● **Problem to work on**: Begin with the line holding "How many objects are in the left group?", end with the line holding "Approximately how many more", and repeat every line in between exactly, without pictures.
──────── Data lines
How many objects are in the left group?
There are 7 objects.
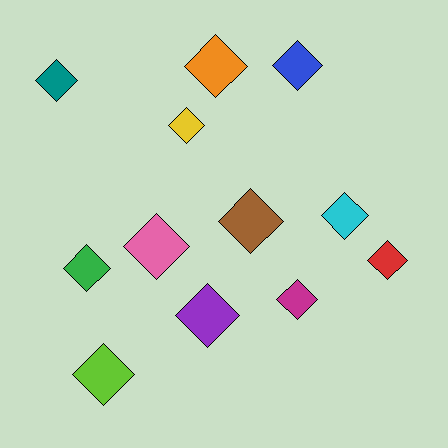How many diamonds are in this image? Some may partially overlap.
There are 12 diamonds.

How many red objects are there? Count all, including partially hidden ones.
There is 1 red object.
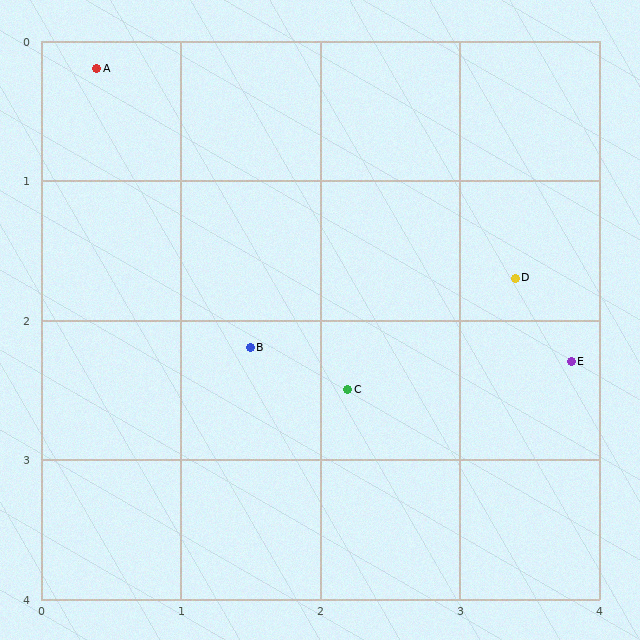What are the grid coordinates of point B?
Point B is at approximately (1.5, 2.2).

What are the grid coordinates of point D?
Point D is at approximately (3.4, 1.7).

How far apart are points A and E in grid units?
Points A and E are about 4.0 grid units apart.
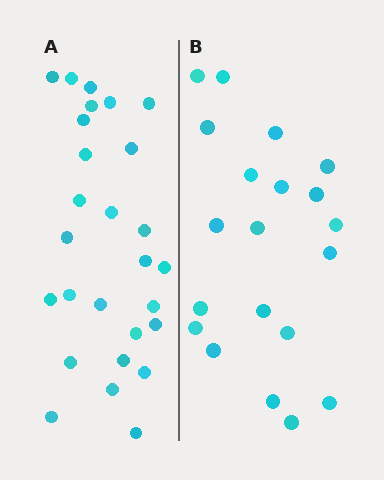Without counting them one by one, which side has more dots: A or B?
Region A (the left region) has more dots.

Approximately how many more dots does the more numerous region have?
────────────────
──────── Data lines
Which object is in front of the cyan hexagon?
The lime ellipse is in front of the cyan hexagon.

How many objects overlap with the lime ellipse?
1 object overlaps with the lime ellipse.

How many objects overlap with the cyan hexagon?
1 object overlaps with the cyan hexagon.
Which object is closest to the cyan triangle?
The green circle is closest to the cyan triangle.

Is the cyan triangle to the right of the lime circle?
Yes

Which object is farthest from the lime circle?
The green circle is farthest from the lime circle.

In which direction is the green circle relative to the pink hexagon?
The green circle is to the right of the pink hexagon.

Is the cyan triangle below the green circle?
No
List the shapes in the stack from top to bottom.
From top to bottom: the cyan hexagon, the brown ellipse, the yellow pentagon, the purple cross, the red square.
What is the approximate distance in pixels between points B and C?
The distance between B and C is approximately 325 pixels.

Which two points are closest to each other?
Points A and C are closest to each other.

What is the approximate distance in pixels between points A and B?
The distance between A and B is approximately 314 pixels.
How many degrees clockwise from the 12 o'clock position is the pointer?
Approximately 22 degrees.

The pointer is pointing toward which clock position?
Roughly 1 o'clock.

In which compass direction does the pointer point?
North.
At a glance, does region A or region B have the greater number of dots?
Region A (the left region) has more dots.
────────────────
──────── Data lines
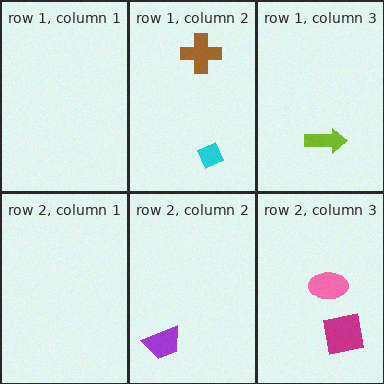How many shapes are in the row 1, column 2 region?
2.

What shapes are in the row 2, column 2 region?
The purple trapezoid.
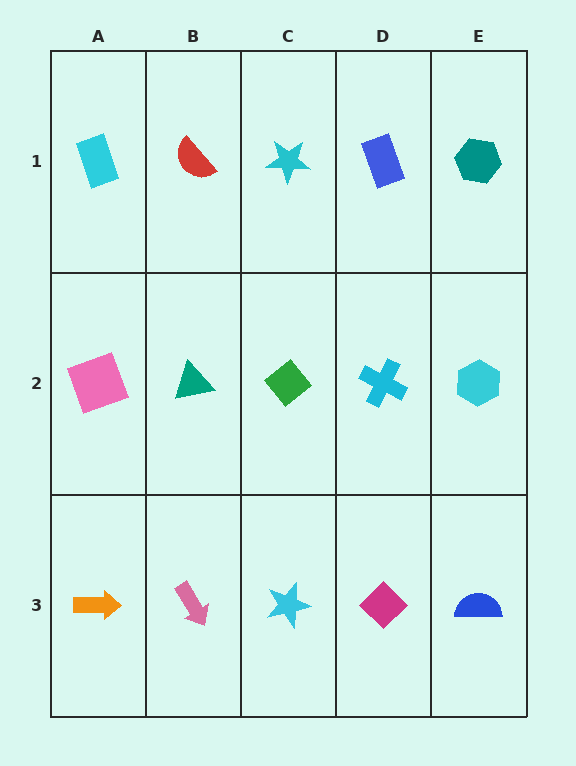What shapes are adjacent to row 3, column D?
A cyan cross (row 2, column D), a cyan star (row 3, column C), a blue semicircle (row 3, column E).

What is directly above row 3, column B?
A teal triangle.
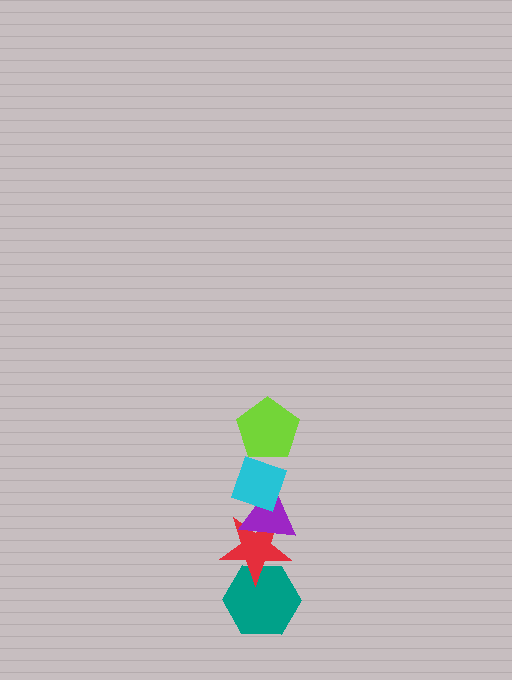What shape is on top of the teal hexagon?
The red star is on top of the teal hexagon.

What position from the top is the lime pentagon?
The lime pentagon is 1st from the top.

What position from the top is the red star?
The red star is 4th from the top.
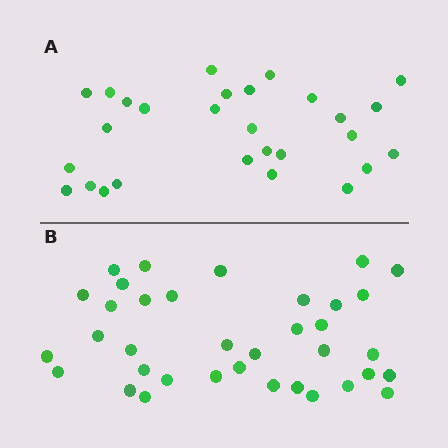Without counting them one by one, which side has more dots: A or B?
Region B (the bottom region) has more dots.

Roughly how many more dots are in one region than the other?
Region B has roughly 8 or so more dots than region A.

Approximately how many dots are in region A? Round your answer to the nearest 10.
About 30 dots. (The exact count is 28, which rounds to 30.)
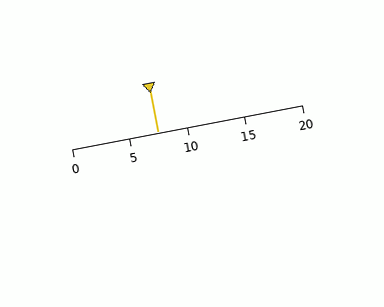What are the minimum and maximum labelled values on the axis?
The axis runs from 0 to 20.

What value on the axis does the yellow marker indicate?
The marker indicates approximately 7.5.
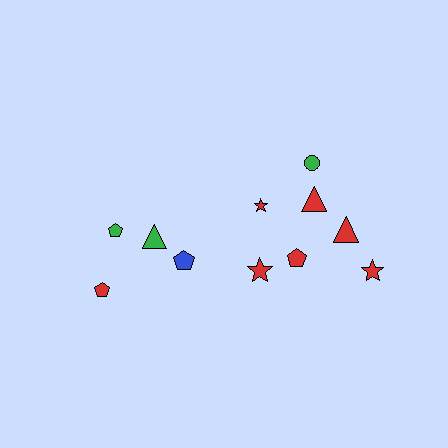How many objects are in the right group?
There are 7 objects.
────────────────
● **Reply**:
How many objects are in the left group?
There are 7 objects.
How many diamonds are in this image? Some may partially overlap.
There are 12 diamonds.

How many red objects are there? Count all, including partially hidden ones.
There is 1 red object.
What are the grid coordinates of point B?
Point B is at approximately (1.5, 2.2).

What are the grid coordinates of point D?
Point D is at approximately (3.4, 1.7).

How far apart are points A and E in grid units?
Points A and E are about 4.0 grid units apart.
Without counting them one by one, which side has more dots: A or B?
Region A (the left region) has more dots.

Approximately how many more dots does the more numerous region have?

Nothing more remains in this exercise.